Visual geometry question entries:
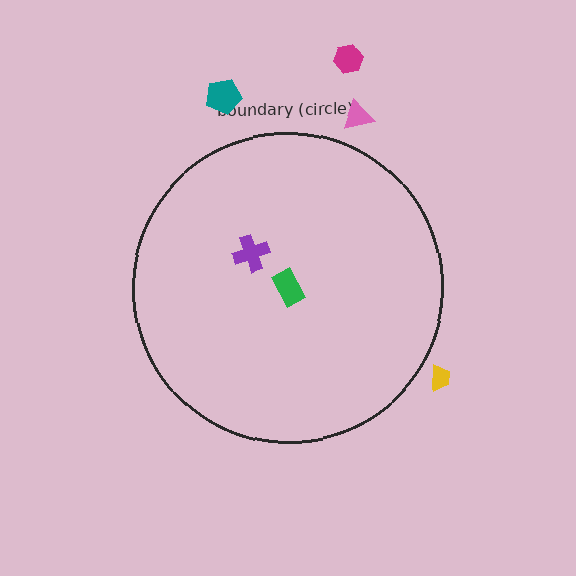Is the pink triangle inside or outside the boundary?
Outside.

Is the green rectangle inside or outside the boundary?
Inside.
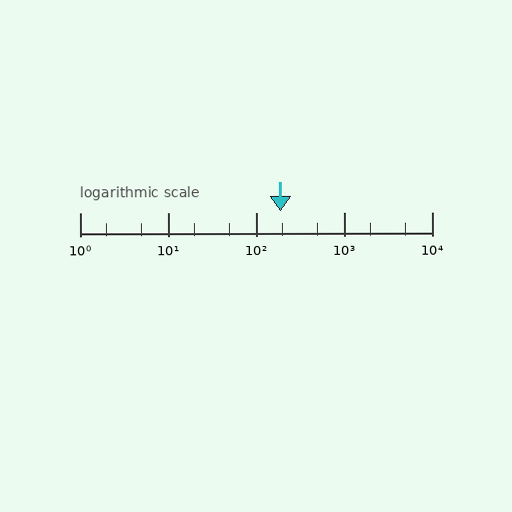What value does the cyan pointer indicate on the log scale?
The pointer indicates approximately 190.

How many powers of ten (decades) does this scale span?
The scale spans 4 decades, from 1 to 10000.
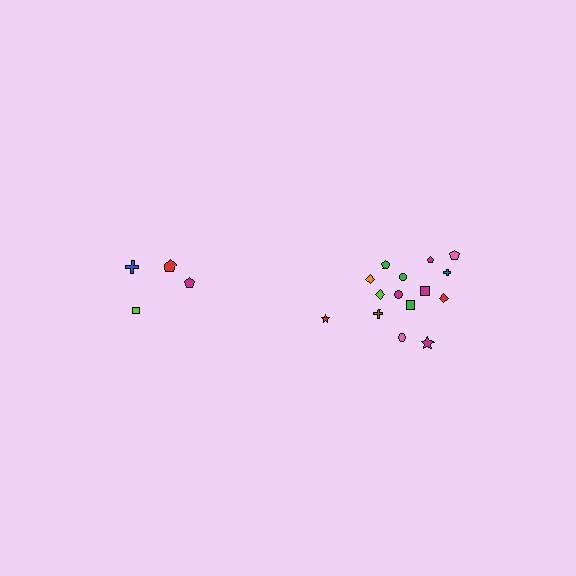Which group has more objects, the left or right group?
The right group.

### [Exercise requirements]
Starting at the line that contains "Is the green", extract each line through the last line of the material exactly as written, and include no pictures.

### [Expected answer]
Is the green rectangle inside or outside the boundary?
Inside.
What value does the cyan pointer indicate on the log scale?
The pointer indicates approximately 190.

How many powers of ten (decades) does this scale span?
The scale spans 4 decades, from 1 to 10000.
Which group has more objects, the left or right group?
The right group.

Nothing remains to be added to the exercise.